--- START ---

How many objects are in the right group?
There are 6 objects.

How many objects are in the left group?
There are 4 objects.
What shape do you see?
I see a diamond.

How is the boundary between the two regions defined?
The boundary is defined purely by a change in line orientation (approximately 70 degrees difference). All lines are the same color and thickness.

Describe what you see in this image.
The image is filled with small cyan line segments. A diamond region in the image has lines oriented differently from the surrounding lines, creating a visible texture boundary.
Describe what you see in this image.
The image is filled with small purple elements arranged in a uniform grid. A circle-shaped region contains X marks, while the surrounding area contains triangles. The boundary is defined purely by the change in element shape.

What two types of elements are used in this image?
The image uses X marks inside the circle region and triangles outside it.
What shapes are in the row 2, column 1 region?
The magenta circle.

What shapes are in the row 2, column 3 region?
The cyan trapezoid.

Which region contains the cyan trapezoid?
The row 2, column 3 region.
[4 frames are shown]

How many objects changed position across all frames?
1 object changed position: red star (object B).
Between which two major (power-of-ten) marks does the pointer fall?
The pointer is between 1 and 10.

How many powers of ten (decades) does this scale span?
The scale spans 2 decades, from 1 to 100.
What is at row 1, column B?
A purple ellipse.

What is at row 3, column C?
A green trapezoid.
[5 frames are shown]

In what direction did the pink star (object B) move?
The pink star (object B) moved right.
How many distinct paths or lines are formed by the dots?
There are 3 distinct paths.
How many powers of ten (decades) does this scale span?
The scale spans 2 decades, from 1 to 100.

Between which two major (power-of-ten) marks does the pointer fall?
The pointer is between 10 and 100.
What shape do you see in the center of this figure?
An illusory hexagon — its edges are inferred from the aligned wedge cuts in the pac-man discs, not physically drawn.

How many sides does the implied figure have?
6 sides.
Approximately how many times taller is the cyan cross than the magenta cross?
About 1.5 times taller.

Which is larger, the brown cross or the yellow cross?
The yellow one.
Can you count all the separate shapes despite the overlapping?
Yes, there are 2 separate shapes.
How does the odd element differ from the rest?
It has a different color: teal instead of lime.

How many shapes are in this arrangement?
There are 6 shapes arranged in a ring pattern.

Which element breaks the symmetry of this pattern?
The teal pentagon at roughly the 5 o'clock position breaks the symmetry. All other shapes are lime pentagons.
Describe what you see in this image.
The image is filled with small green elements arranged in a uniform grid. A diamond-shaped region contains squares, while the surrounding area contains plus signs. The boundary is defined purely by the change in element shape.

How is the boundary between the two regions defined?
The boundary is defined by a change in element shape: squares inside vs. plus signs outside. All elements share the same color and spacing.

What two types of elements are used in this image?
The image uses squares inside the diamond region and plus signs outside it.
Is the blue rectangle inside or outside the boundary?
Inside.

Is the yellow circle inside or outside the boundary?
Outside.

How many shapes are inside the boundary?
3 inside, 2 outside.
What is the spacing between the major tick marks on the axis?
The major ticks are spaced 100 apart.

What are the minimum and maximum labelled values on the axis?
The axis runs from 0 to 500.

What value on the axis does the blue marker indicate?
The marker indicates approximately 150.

--- END ---

* **Objective**: For each line in the data above that contains the string "shown", extract the line.

* **Task result**:
[4 frames are shown]
[5 frames are shown]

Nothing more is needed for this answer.